* STATED EXERCISE *
Set all the material down again unchanged, without the pictures.

Geometry question records:
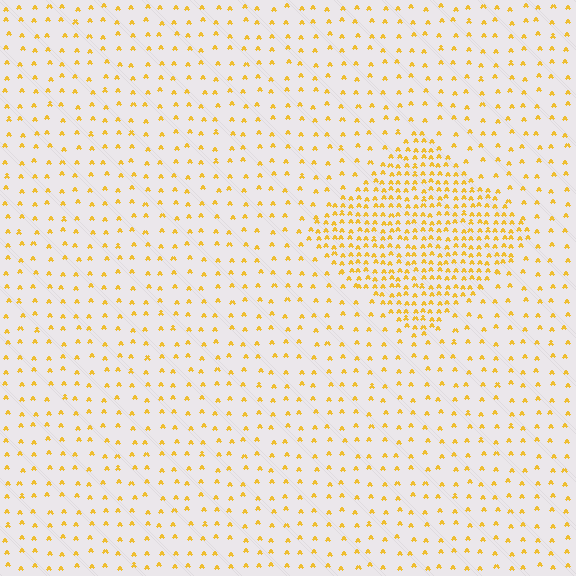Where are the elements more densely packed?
The elements are more densely packed inside the diamond boundary.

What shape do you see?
I see a diamond.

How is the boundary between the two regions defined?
The boundary is defined by a change in element density (approximately 3.0x ratio). All elements are the same color, size, and shape.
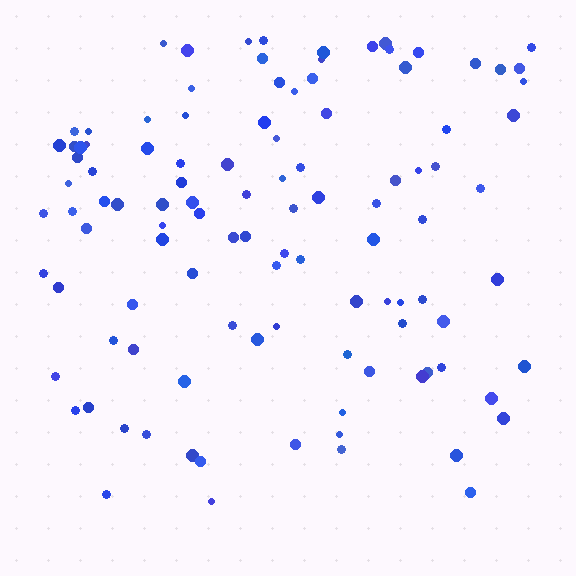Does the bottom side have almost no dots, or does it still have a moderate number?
Still a moderate number, just noticeably fewer than the top.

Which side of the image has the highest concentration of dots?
The top.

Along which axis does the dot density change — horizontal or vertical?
Vertical.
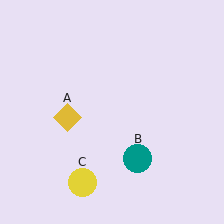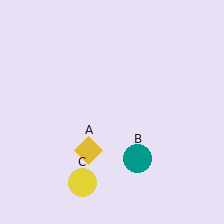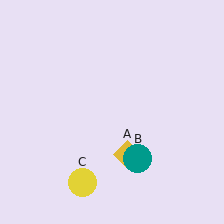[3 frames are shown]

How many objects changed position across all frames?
1 object changed position: yellow diamond (object A).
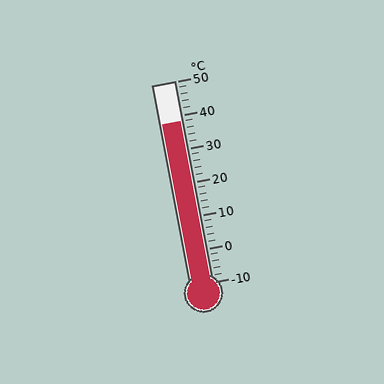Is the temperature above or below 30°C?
The temperature is above 30°C.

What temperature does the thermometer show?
The thermometer shows approximately 38°C.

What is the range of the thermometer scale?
The thermometer scale ranges from -10°C to 50°C.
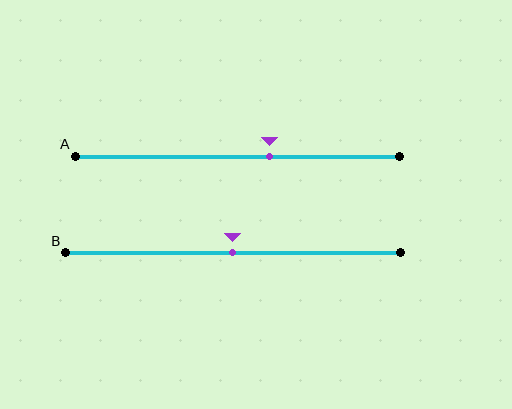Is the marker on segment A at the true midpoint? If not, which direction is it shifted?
No, the marker on segment A is shifted to the right by about 10% of the segment length.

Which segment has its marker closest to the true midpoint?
Segment B has its marker closest to the true midpoint.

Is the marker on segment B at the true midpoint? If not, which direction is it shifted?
Yes, the marker on segment B is at the true midpoint.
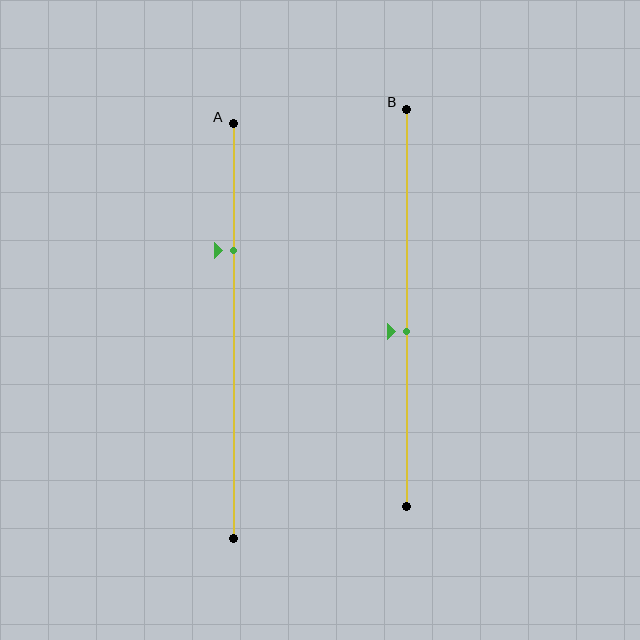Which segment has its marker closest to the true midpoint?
Segment B has its marker closest to the true midpoint.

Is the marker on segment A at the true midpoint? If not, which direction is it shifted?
No, the marker on segment A is shifted upward by about 19% of the segment length.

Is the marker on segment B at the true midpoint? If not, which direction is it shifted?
No, the marker on segment B is shifted downward by about 6% of the segment length.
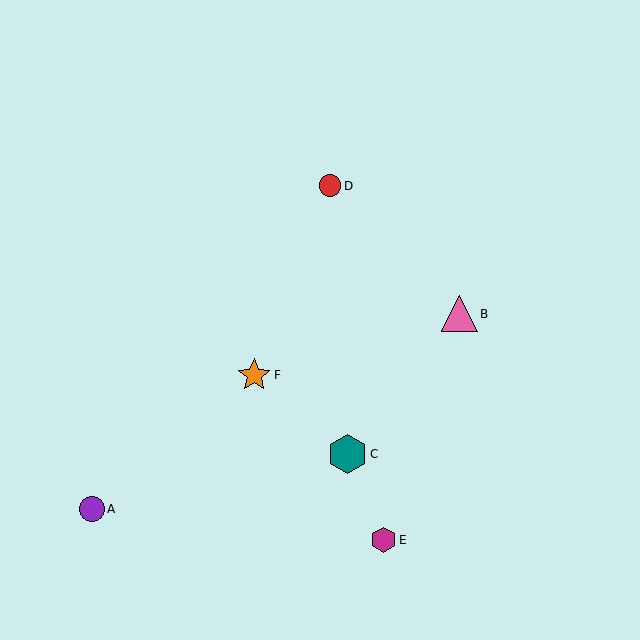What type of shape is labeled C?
Shape C is a teal hexagon.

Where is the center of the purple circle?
The center of the purple circle is at (92, 509).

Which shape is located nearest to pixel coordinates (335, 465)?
The teal hexagon (labeled C) at (348, 454) is nearest to that location.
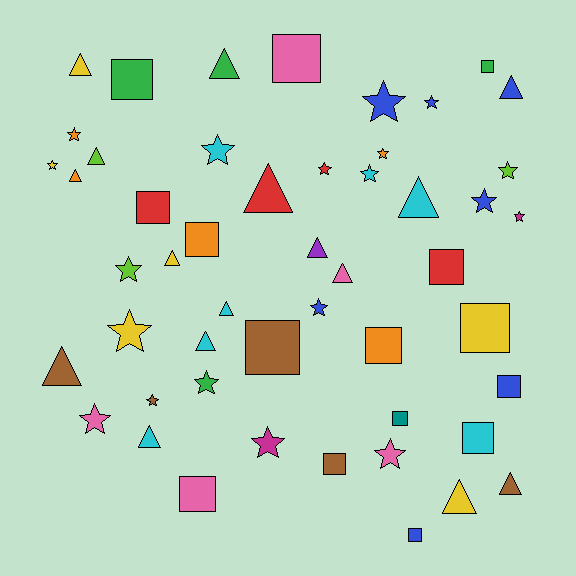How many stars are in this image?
There are 19 stars.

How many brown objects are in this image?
There are 5 brown objects.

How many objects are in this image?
There are 50 objects.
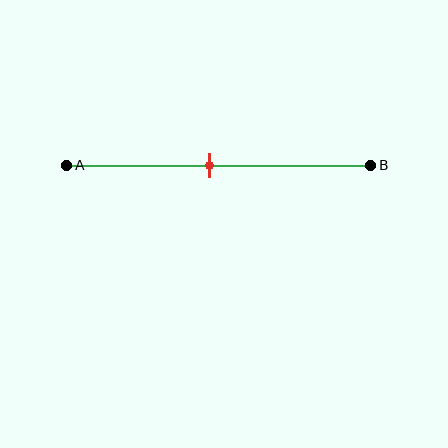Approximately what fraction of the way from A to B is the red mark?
The red mark is approximately 45% of the way from A to B.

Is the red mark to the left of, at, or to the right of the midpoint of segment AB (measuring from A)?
The red mark is approximately at the midpoint of segment AB.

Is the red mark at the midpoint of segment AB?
Yes, the mark is approximately at the midpoint.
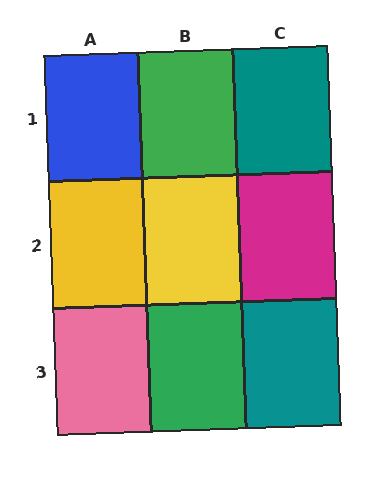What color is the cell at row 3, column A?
Pink.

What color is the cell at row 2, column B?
Yellow.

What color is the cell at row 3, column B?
Green.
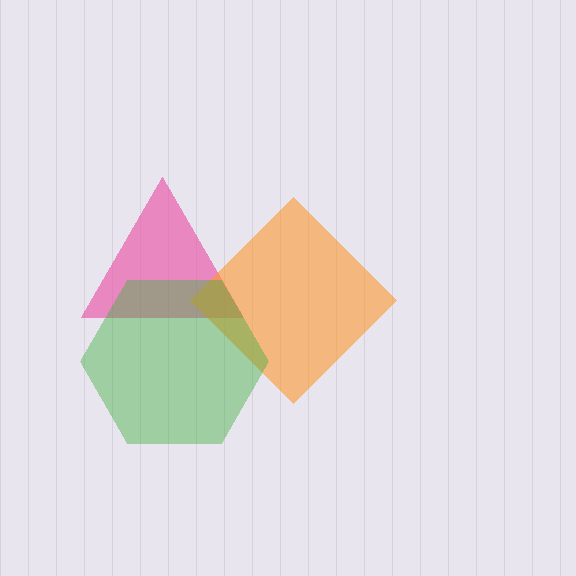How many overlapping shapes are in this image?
There are 3 overlapping shapes in the image.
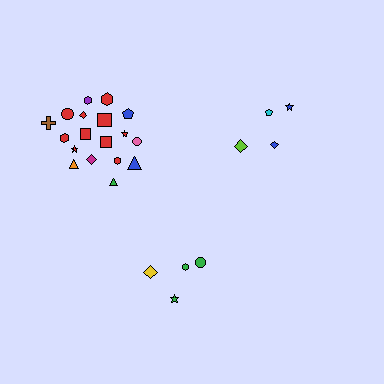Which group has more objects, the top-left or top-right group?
The top-left group.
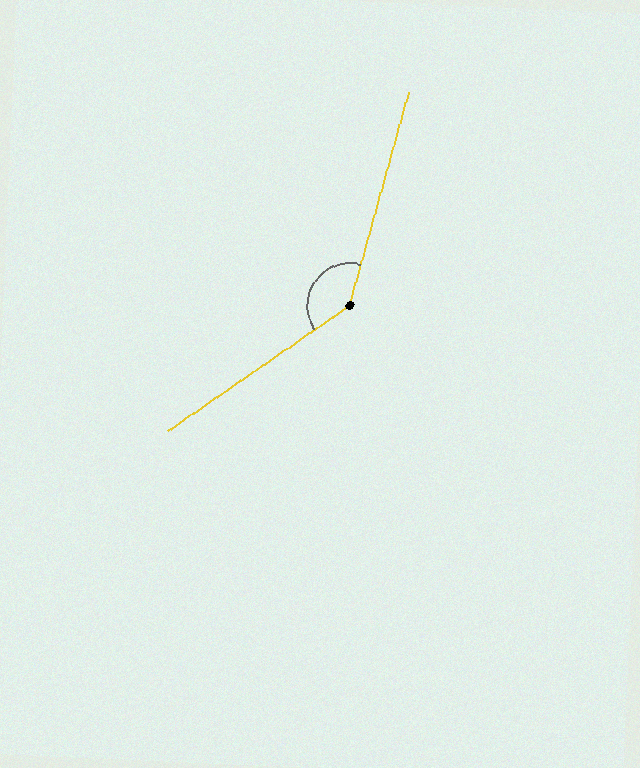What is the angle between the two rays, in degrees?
Approximately 140 degrees.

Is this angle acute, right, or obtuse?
It is obtuse.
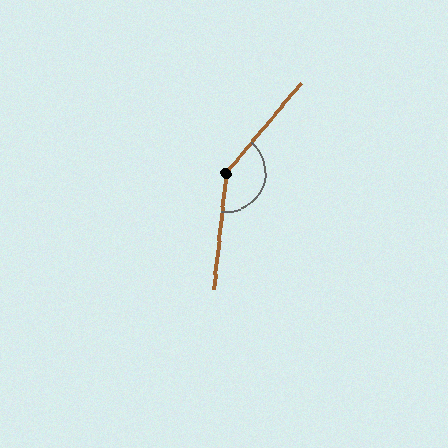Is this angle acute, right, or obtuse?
It is obtuse.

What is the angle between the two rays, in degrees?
Approximately 146 degrees.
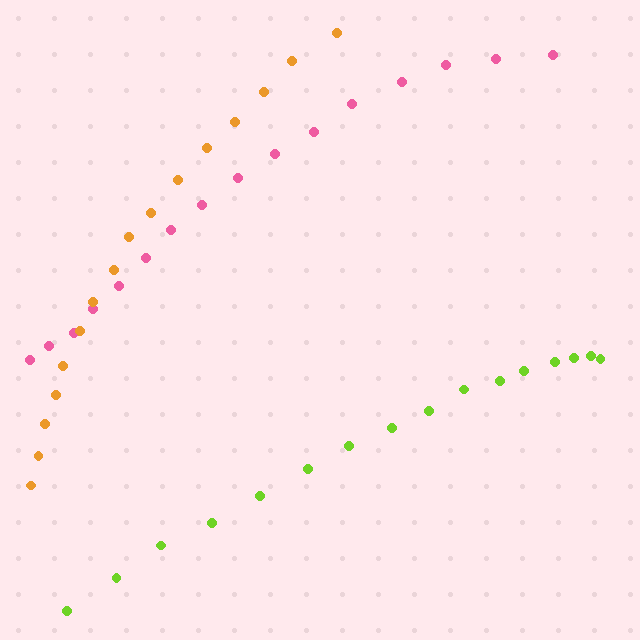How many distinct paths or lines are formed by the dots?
There are 3 distinct paths.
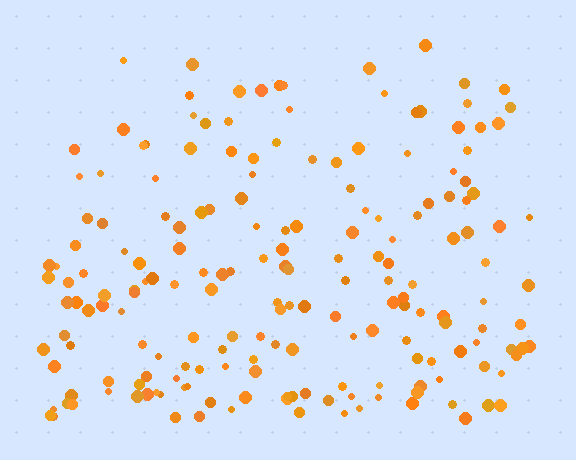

* RESULT OF THE EXERCISE *
Where are the elements more densely packed?
The elements are more densely packed inside the diamond boundary.

What shape do you see?
I see a diamond.

How is the boundary between the two regions defined?
The boundary is defined by a change in element density (approximately 3.0x ratio). All elements are the same color, size, and shape.
Does the bottom side have almost no dots, or does it still have a moderate number?
Still a moderate number, just noticeably fewer than the top.

Which side of the image has the highest concentration of dots?
The top.

Along which axis does the dot density change — horizontal or vertical?
Vertical.
[3 frames are shown]

How many objects changed position across all frames?
1 object changed position: yellow diamond (object A).
Is the temperature above or below 30°C?
The temperature is above 30°C.

What temperature does the thermometer show?
The thermometer shows approximately 38°C.

What is the range of the thermometer scale?
The thermometer scale ranges from -10°C to 50°C.
Is the marker on segment A at the true midpoint? If not, which direction is it shifted?
No, the marker on segment A is shifted to the right by about 10% of the segment length.

Which segment has its marker closest to the true midpoint?
Segment B has its marker closest to the true midpoint.

Is the marker on segment B at the true midpoint? If not, which direction is it shifted?
Yes, the marker on segment B is at the true midpoint.
Which segment has its marker closest to the true midpoint?
Segment B has its marker closest to the true midpoint.

Is the marker on segment A at the true midpoint? If not, which direction is it shifted?
No, the marker on segment A is shifted upward by about 19% of the segment length.

Is the marker on segment B at the true midpoint? If not, which direction is it shifted?
No, the marker on segment B is shifted downward by about 6% of the segment length.
What type of shape is labeled C?
Shape C is a teal hexagon.

Where is the center of the purple circle?
The center of the purple circle is at (92, 509).

Which shape is located nearest to pixel coordinates (335, 465)?
The teal hexagon (labeled C) at (348, 454) is nearest to that location.
How many stars are in this image?
There are 19 stars.

How many brown objects are in this image?
There are 5 brown objects.

How many objects are in this image?
There are 50 objects.
Approximately what fraction of the way from A to B is the red mark?
The red mark is approximately 45% of the way from A to B.

Is the red mark to the left of, at, or to the right of the midpoint of segment AB (measuring from A)?
The red mark is approximately at the midpoint of segment AB.

Is the red mark at the midpoint of segment AB?
Yes, the mark is approximately at the midpoint.
What color is the cell at row 3, column A?
Pink.

What color is the cell at row 2, column B?
Yellow.

What color is the cell at row 3, column B?
Green.
How many overlapping shapes are in this image?
There are 3 overlapping shapes in the image.
Which group has more objects, the top-left or top-right group?
The top-left group.
What is the angle between the two rays, in degrees?
Approximately 140 degrees.

Is this angle acute, right, or obtuse?
It is obtuse.
Is this angle acute, right, or obtuse?
It is obtuse.

What is the angle between the two rays, in degrees?
Approximately 146 degrees.
How many distinct paths or lines are formed by the dots?
There are 3 distinct paths.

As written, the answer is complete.